Items from a dataset
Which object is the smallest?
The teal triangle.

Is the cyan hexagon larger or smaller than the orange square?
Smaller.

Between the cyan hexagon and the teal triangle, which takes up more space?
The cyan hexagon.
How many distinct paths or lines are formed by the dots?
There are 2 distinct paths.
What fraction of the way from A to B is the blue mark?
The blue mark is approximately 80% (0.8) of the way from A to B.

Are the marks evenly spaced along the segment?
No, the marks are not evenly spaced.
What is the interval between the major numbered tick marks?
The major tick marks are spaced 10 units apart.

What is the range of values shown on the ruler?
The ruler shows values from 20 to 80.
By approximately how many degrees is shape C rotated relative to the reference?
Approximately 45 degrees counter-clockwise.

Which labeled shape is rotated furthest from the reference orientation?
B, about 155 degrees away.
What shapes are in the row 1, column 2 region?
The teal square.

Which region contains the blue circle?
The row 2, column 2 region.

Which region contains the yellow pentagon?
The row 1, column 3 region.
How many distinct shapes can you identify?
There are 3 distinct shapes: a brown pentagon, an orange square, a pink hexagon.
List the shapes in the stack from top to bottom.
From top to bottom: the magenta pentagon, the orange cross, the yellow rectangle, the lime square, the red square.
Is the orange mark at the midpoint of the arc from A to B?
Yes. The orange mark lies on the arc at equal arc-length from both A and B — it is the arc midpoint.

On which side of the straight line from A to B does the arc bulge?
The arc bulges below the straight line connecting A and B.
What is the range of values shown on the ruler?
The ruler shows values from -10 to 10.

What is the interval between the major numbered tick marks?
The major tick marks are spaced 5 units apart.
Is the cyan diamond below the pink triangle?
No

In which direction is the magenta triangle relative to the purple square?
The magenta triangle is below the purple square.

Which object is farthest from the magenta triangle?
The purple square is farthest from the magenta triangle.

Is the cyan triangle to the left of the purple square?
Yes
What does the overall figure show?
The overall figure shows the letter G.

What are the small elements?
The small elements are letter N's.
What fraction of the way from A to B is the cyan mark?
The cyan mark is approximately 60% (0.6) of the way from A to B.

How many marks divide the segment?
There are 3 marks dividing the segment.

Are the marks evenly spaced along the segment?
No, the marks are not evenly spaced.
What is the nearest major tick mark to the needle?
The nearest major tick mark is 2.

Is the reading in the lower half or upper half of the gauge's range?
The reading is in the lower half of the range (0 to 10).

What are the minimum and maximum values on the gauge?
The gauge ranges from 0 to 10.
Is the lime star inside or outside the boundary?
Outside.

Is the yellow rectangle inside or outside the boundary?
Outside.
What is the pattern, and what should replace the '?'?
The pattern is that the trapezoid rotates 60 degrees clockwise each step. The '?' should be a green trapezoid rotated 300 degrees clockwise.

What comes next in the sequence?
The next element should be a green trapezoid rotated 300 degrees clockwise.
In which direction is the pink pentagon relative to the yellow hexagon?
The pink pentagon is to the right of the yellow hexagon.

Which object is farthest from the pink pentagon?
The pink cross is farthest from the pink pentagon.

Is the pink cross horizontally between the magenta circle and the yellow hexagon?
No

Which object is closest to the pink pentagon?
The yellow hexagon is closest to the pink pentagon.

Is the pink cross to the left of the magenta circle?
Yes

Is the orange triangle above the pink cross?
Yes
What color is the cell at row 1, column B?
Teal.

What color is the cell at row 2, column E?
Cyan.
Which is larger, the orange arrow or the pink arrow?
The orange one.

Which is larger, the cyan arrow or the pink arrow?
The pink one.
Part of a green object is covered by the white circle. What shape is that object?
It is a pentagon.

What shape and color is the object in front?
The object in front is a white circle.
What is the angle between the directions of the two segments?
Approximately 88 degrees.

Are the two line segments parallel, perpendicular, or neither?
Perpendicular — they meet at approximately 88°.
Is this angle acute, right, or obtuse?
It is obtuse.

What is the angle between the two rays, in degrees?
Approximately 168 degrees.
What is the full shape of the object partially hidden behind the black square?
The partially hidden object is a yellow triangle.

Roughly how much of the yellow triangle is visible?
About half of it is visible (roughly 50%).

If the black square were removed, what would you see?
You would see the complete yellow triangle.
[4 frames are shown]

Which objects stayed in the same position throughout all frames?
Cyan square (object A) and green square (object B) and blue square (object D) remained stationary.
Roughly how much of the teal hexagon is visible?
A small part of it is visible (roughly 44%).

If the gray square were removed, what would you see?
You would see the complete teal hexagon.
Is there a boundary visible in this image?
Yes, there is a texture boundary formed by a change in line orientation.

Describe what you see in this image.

Set exercise
Write the listing out again, exactly as it reads.

The result
Which object is the smallest?
The teal triangle.

Is the cyan hexagon larger or smaller than the orange square?
Smaller.

Between the cyan hexagon and the teal triangle, which takes up more space?
The cyan hexagon.
How many distinct paths or lines are formed by the dots?
There are 2 distinct paths.
What fraction of the way from A to B is the blue mark?
The blue mark is approximately 80% (0.8) of the way from A to B.

Are the marks evenly spaced along the segment?
No, the marks are not evenly spaced.
What is the interval between the major numbered tick marks?
The major tick marks are spaced 10 units apart.

What is the range of values shown on the ruler?
The ruler shows values from 20 to 80.
By approximately how many degrees is shape C rotated relative to the reference?
Approximately 45 degrees counter-clockwise.

Which labeled shape is rotated furthest from the reference orientation?
B, about 155 degrees away.
What shapes are in the row 1, column 2 region?
The teal square.

Which region contains the blue circle?
The row 2, column 2 region.

Which region contains the yellow pentagon?
The row 1, column 3 region.
How many distinct shapes can you identify?
There are 3 distinct shapes: a brown pentagon, an orange square, a pink hexagon.
List the shapes in the stack from top to bottom.
From top to bottom: the magenta pentagon, the orange cross, the yellow rectangle, the lime square, the red square.
Is the orange mark at the midpoint of the arc from A to B?
Yes. The orange mark lies on the arc at equal arc-length from both A and B — it is the arc midpoint.

On which side of the straight line from A to B does the arc bulge?
The arc bulges below the straight line connecting A and B.
What is the range of values shown on the ruler?
The ruler shows values from -10 to 10.

What is the interval between the major numbered tick marks?
The major tick marks are spaced 5 units apart.
Is the cyan diamond below the pink triangle?
No

In which direction is the magenta triangle relative to the purple square?
The magenta triangle is below the purple square.

Which object is farthest from the magenta triangle?
The purple square is farthest from the magenta triangle.

Is the cyan triangle to the left of the purple square?
Yes
What does the overall figure show?
The overall figure shows the letter G.

What are the small elements?
The small elements are letter N's.
What fraction of the way from A to B is the cyan mark?
The cyan mark is approximately 60% (0.6) of the way from A to B.

How many marks divide the segment?
There are 3 marks dividing the segment.

Are the marks evenly spaced along the segment?
No, the marks are not evenly spaced.
What is the nearest major tick mark to the needle?
The nearest major tick mark is 2.

Is the reading in the lower half or upper half of the gauge's range?
The reading is in the lower half of the range (0 to 10).

What are the minimum and maximum values on the gauge?
The gauge ranges from 0 to 10.
Is the lime star inside or outside the boundary?
Outside.

Is the yellow rectangle inside or outside the boundary?
Outside.
What is the pattern, and what should replace the '?'?
The pattern is that the trapezoid rotates 60 degrees clockwise each step. The '?' should be a green trapezoid rotated 300 degrees clockwise.

What comes next in the sequence?
The next element should be a green trapezoid rotated 300 degrees clockwise.
In which direction is the pink pentagon relative to the yellow hexagon?
The pink pentagon is to the right of the yellow hexagon.

Which object is farthest from the pink pentagon?
The pink cross is farthest from the pink pentagon.

Is the pink cross horizontally between the magenta circle and the yellow hexagon?
No

Which object is closest to the pink pentagon?
The yellow hexagon is closest to the pink pentagon.

Is the pink cross to the left of the magenta circle?
Yes

Is the orange triangle above the pink cross?
Yes
What color is the cell at row 1, column B?
Teal.

What color is the cell at row 2, column E?
Cyan.
Which is larger, the orange arrow or the pink arrow?
The orange one.

Which is larger, the cyan arrow or the pink arrow?
The pink one.
Part of a green object is covered by the white circle. What shape is that object?
It is a pentagon.

What shape and color is the object in front?
The object in front is a white circle.
What is the angle between the directions of the two segments?
Approximately 88 degrees.

Are the two line segments parallel, perpendicular, or neither?
Perpendicular — they meet at approximately 88°.
Is this angle acute, right, or obtuse?
It is obtuse.

What is the angle between the two rays, in degrees?
Approximately 168 degrees.
What is the full shape of the object partially hidden behind the black square?
The partially hidden object is a yellow triangle.

Roughly how much of the yellow triangle is visible?
About half of it is visible (roughly 50%).

If the black square were removed, what would you see?
You would see the complete yellow triangle.
[4 frames are shown]

Which objects stayed in the same position throughout all frames?
Cyan square (object A) and green square (object B) and blue square (object D) remained stationary.
Roughly how much of the teal hexagon is visible?
A small part of it is visible (roughly 44%).

If the gray square were removed, what would you see?
You would see the complete teal hexagon.
Is there a boundary visible in this image?
Yes, there is a texture boundary formed by a change in line orientation.

Describe what you see in this image.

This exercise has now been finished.